[Rows from a dataset]
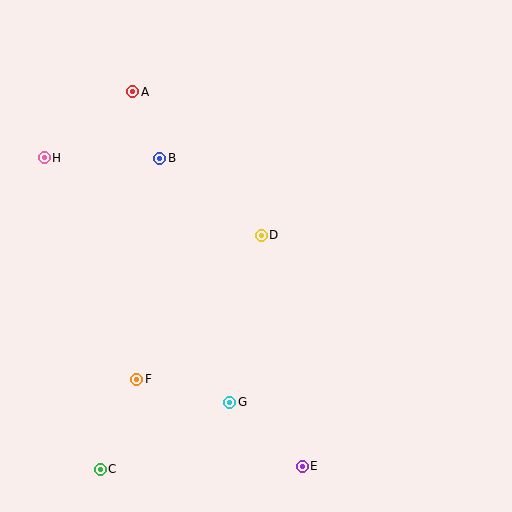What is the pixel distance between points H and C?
The distance between H and C is 316 pixels.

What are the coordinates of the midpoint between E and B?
The midpoint between E and B is at (231, 312).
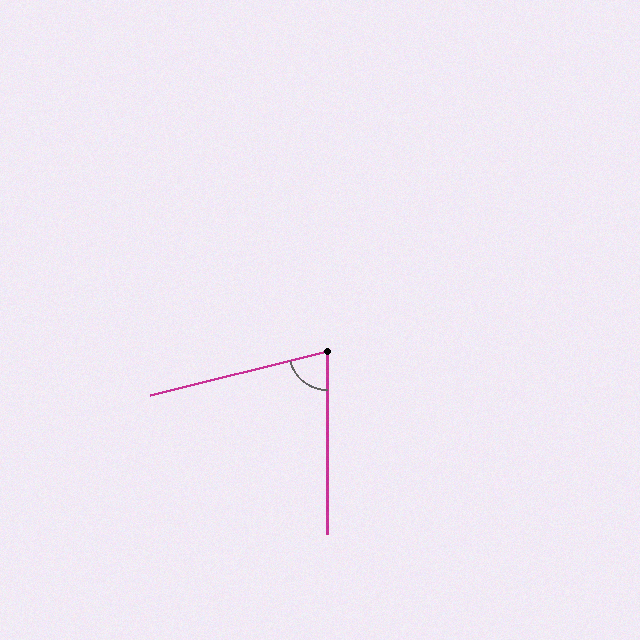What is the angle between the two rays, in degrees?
Approximately 76 degrees.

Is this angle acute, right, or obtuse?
It is acute.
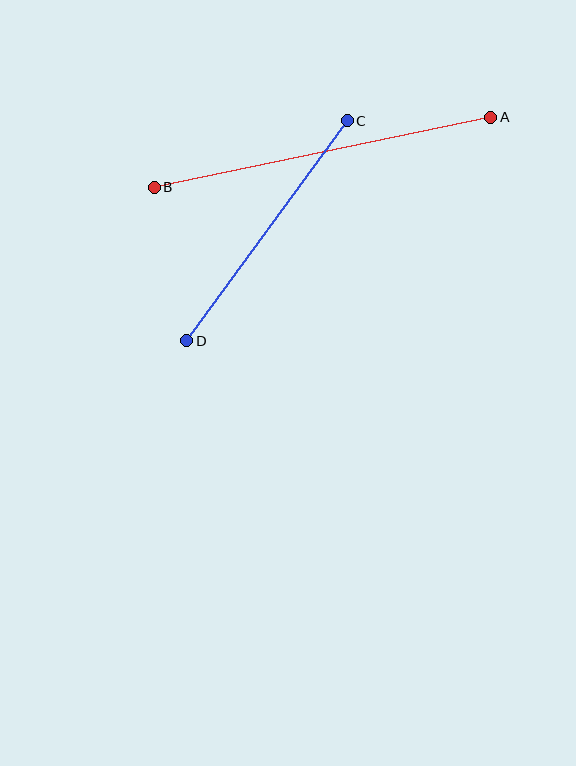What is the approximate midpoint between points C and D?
The midpoint is at approximately (267, 231) pixels.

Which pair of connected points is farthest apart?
Points A and B are farthest apart.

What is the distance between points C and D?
The distance is approximately 272 pixels.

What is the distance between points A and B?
The distance is approximately 344 pixels.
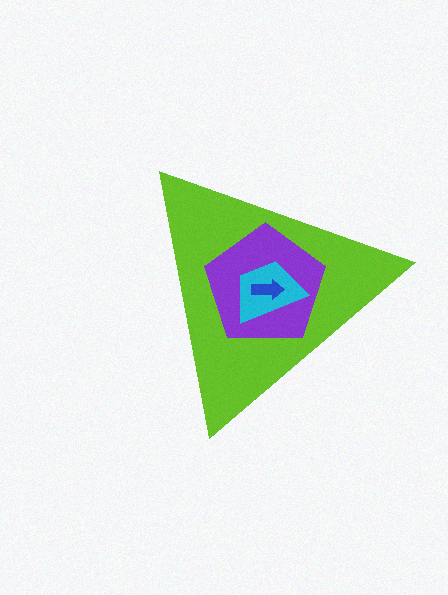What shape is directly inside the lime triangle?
The purple pentagon.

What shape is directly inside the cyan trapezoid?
The blue arrow.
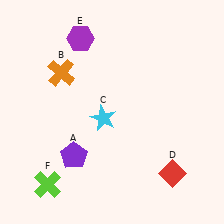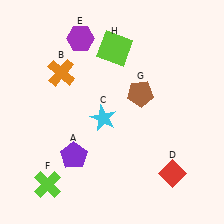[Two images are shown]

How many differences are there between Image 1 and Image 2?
There are 2 differences between the two images.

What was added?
A brown pentagon (G), a lime square (H) were added in Image 2.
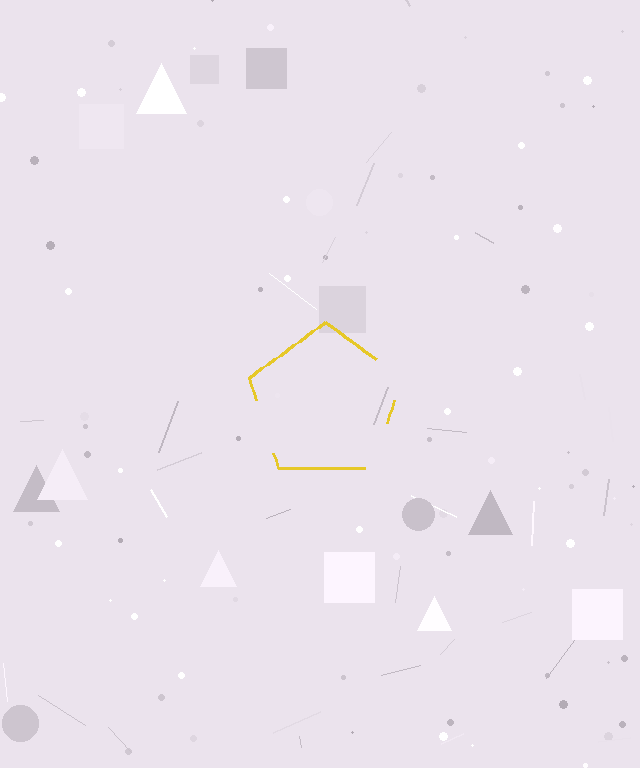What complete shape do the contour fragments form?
The contour fragments form a pentagon.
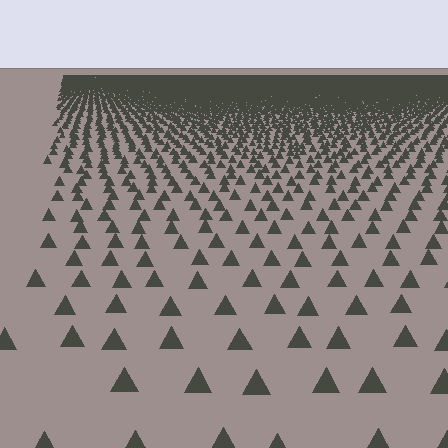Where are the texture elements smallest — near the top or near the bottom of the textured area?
Near the top.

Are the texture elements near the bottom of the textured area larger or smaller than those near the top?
Larger. Near the bottom, elements are closer to the viewer and appear at a bigger on-screen size.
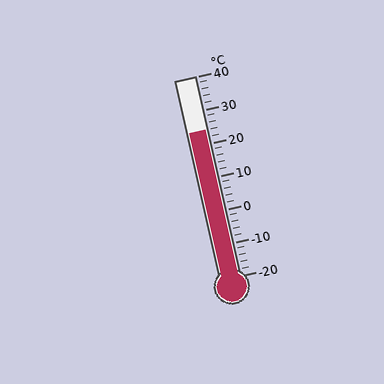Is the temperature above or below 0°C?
The temperature is above 0°C.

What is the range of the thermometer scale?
The thermometer scale ranges from -20°C to 40°C.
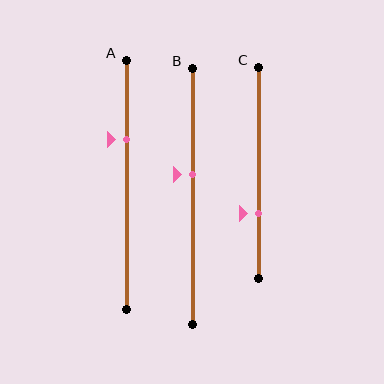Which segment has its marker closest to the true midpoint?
Segment B has its marker closest to the true midpoint.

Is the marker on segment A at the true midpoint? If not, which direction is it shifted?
No, the marker on segment A is shifted upward by about 18% of the segment length.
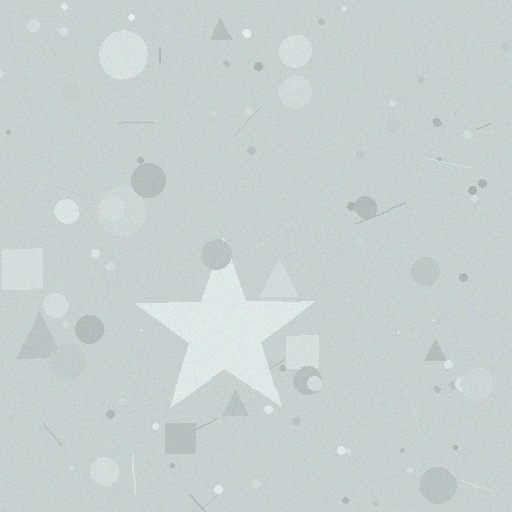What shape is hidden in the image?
A star is hidden in the image.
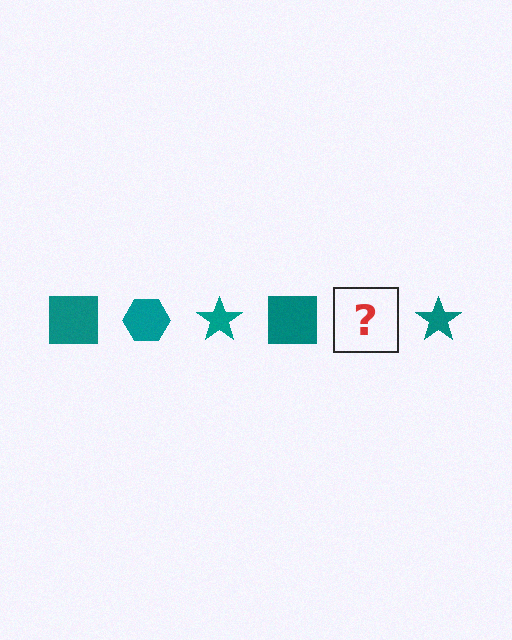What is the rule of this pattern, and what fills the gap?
The rule is that the pattern cycles through square, hexagon, star shapes in teal. The gap should be filled with a teal hexagon.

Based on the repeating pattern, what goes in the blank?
The blank should be a teal hexagon.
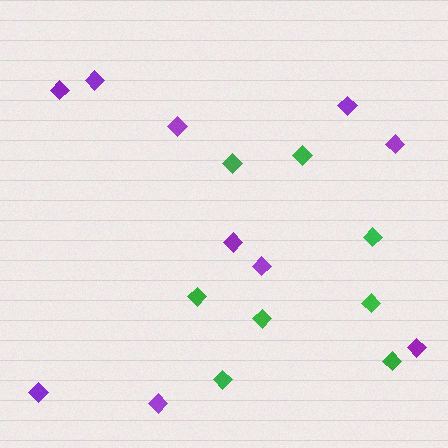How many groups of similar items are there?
There are 2 groups: one group of purple diamonds (10) and one group of green diamonds (8).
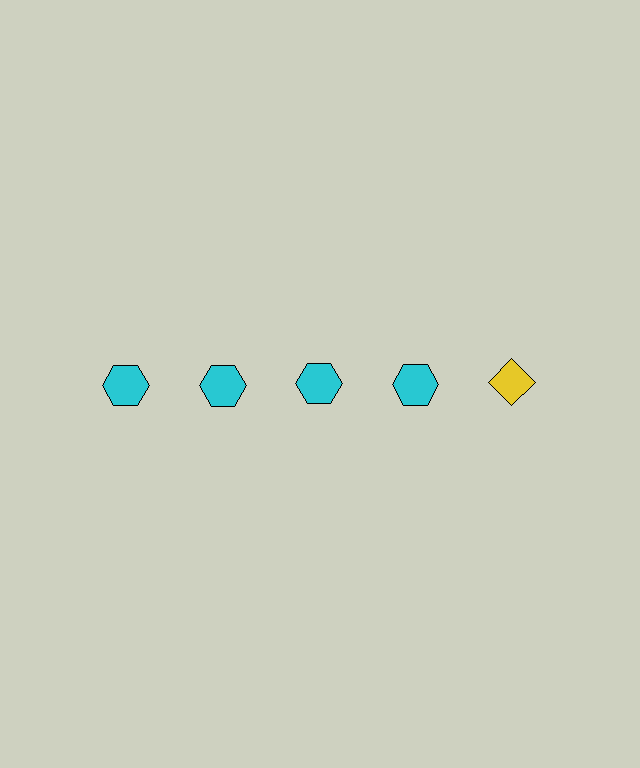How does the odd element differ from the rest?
It differs in both color (yellow instead of cyan) and shape (diamond instead of hexagon).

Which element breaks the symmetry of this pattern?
The yellow diamond in the top row, rightmost column breaks the symmetry. All other shapes are cyan hexagons.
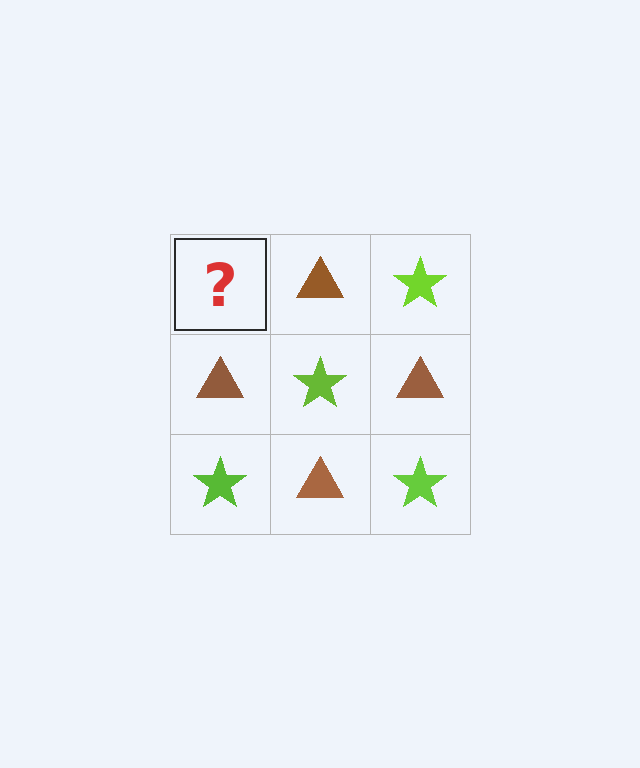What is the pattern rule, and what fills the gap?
The rule is that it alternates lime star and brown triangle in a checkerboard pattern. The gap should be filled with a lime star.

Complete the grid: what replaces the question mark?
The question mark should be replaced with a lime star.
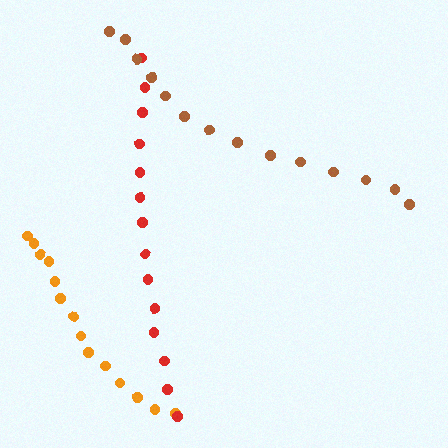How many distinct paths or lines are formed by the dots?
There are 3 distinct paths.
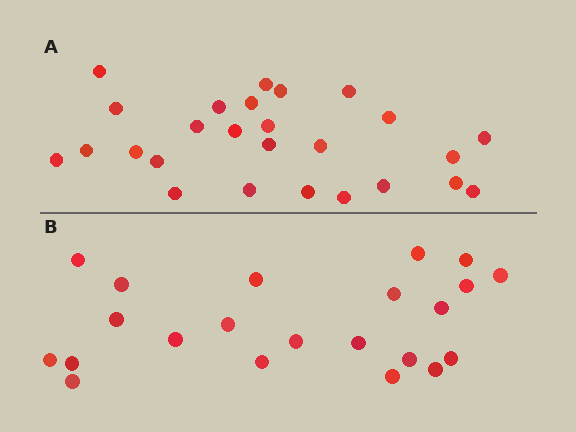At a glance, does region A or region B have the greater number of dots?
Region A (the top region) has more dots.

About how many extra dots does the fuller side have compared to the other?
Region A has about 4 more dots than region B.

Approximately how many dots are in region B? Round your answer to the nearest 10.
About 20 dots. (The exact count is 22, which rounds to 20.)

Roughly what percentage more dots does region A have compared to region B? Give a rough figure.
About 20% more.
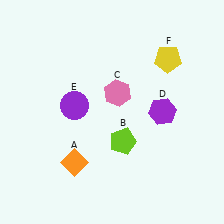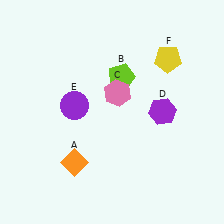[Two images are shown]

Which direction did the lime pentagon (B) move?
The lime pentagon (B) moved up.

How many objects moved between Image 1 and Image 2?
1 object moved between the two images.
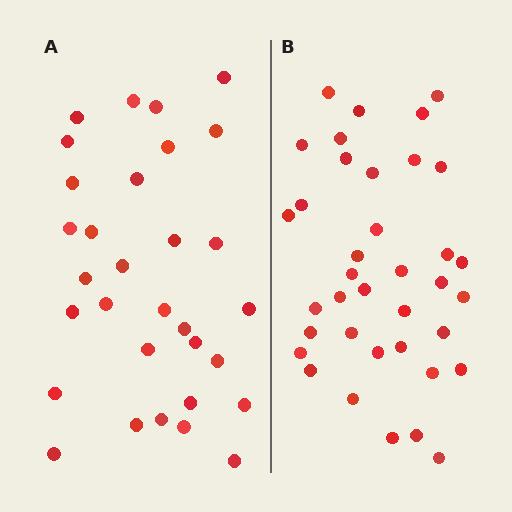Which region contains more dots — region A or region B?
Region B (the right region) has more dots.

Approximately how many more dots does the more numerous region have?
Region B has about 6 more dots than region A.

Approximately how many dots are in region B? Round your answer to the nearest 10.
About 40 dots. (The exact count is 37, which rounds to 40.)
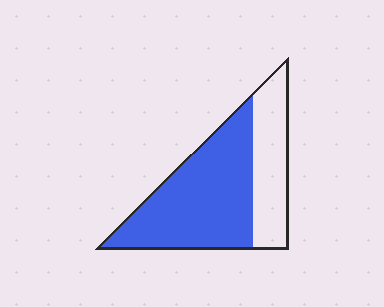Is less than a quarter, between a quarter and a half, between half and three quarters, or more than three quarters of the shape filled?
Between half and three quarters.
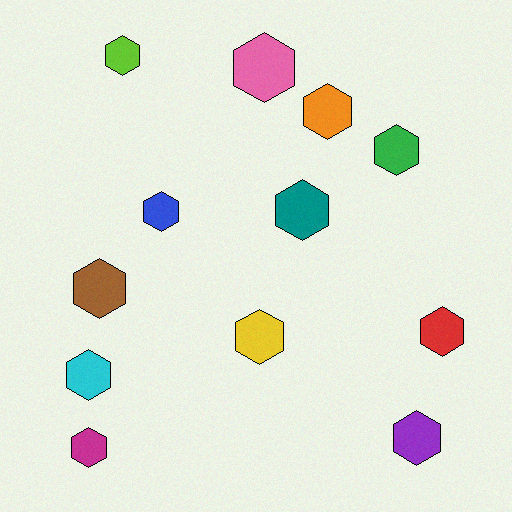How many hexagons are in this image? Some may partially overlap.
There are 12 hexagons.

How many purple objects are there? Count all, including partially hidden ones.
There is 1 purple object.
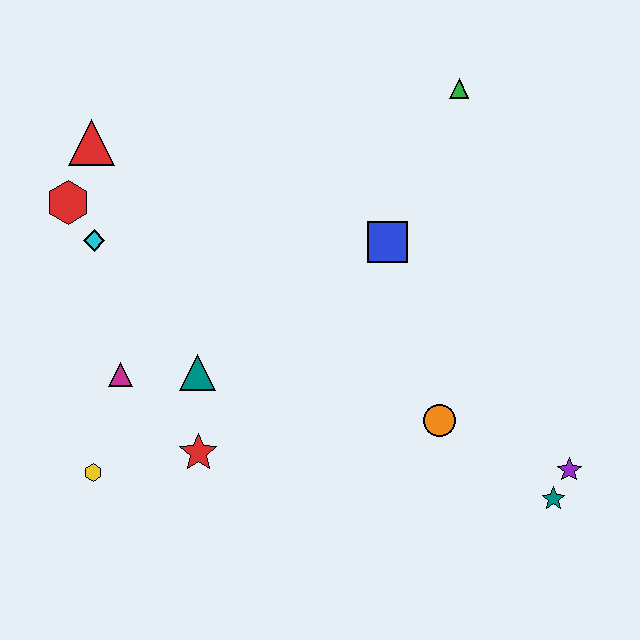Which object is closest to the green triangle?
The blue square is closest to the green triangle.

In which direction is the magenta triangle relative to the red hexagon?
The magenta triangle is below the red hexagon.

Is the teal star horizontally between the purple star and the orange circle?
Yes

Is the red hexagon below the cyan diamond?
No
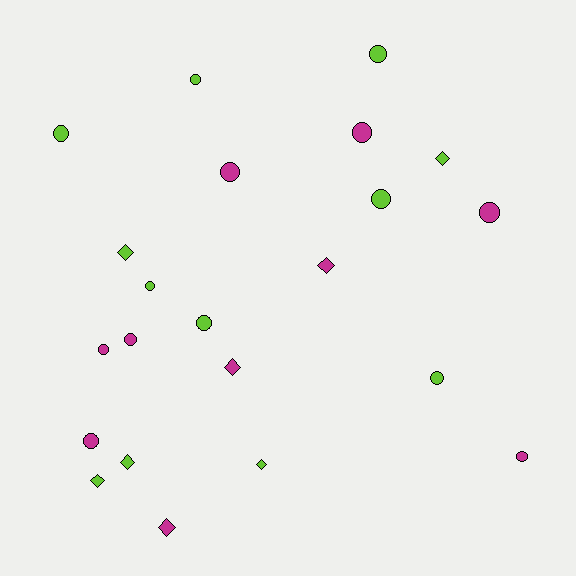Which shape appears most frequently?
Circle, with 14 objects.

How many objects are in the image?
There are 22 objects.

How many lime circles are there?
There are 7 lime circles.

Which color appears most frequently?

- **PROBLEM TO SOLVE**:
Transcribe the full listing above exactly, with the images removed.

- **OUTPUT FOR THIS EXERCISE**:
What is the pixel distance between points H and C?
The distance between H and C is 316 pixels.

What are the coordinates of the midpoint between E and B?
The midpoint between E and B is at (231, 312).
What is the angle between the two rays, in degrees?
Approximately 76 degrees.

Is this angle acute, right, or obtuse?
It is acute.
What is the approximate midpoint between points C and D?
The midpoint is at approximately (267, 231) pixels.

Which pair of connected points is farthest apart?
Points A and B are farthest apart.

What is the distance between points C and D?
The distance is approximately 272 pixels.

What is the distance between points A and B?
The distance is approximately 344 pixels.
What shape is directly inside the lime triangle?
The purple pentagon.

What shape is directly inside the cyan trapezoid?
The blue arrow.
[Two images are shown]

How many differences are there between Image 1 and Image 2?
There are 2 differences between the two images.

What was added?
A brown pentagon (G), a lime square (H) were added in Image 2.
What complete shape do the contour fragments form?
The contour fragments form a pentagon.
Where are the texture elements smallest — near the top or near the bottom of the textured area?
Near the top.

Are the texture elements near the bottom of the textured area larger or smaller than those near the top?
Larger. Near the bottom, elements are closer to the viewer and appear at a bigger on-screen size.
Is the temperature above or below 0°C?
The temperature is above 0°C.

What is the range of the thermometer scale?
The thermometer scale ranges from -20°C to 40°C.
Which segment has its marker closest to the true midpoint?
Segment B has its marker closest to the true midpoint.

Is the marker on segment A at the true midpoint? If not, which direction is it shifted?
No, the marker on segment A is shifted upward by about 18% of the segment length.
What shape is hidden in the image?
A star is hidden in the image.
What is the rule of this pattern, and what fills the gap?
The rule is that the pattern cycles through square, hexagon, star shapes in teal. The gap should be filled with a teal hexagon.

Based on the repeating pattern, what goes in the blank?
The blank should be a teal hexagon.
How many groups of similar items are there?
There are 2 groups: one group of purple diamonds (10) and one group of green diamonds (8).
How does the odd element differ from the rest?
It differs in both color (yellow instead of cyan) and shape (diamond instead of hexagon).

Which element breaks the symmetry of this pattern?
The yellow diamond in the top row, rightmost column breaks the symmetry. All other shapes are cyan hexagons.
What is the pattern rule, and what fills the gap?
The rule is that it alternates lime star and brown triangle in a checkerboard pattern. The gap should be filled with a lime star.

Complete the grid: what replaces the question mark?
The question mark should be replaced with a lime star.
How many distinct paths or lines are formed by the dots?
There are 3 distinct paths.
At a glance, does region A or region B have the greater number of dots?
Region A (the top region) has more dots.

About how many extra dots does the fuller side have compared to the other?
Region A has about 4 more dots than region B.

Approximately how many dots are in region B? Round your answer to the nearest 10.
About 20 dots. (The exact count is 22, which rounds to 20.)

Roughly what percentage more dots does region A have compared to region B? Give a rough figure.
About 20% more.
[Two images are shown]

Which direction did the lime pentagon (B) move?
The lime pentagon (B) moved up.

How many objects moved between Image 1 and Image 2?
1 object moved between the two images.
Which region contains more dots — region A or region B?
Region B (the right region) has more dots.

Approximately how many more dots does the more numerous region have?
Region B has about 6 more dots than region A.

Approximately how many dots are in region B? Round your answer to the nearest 10.
About 40 dots. (The exact count is 37, which rounds to 40.)
Is less than a quarter, between a quarter and a half, between half and three quarters, or more than three quarters of the shape filled?
Between half and three quarters.
How many hexagons are in this image? Some may partially overlap.
There are 12 hexagons.

How many purple objects are there? Count all, including partially hidden ones.
There is 1 purple object.
Which object is closest to the green triangle?
The blue square is closest to the green triangle.

In which direction is the magenta triangle relative to the red hexagon?
The magenta triangle is below the red hexagon.

Is the teal star horizontally between the purple star and the orange circle?
Yes

Is the red hexagon below the cyan diamond?
No
Which shape appears most frequently?
Circle, with 14 objects.

How many objects are in the image?
There are 22 objects.

How many lime circles are there?
There are 7 lime circles.

Which color appears most frequently?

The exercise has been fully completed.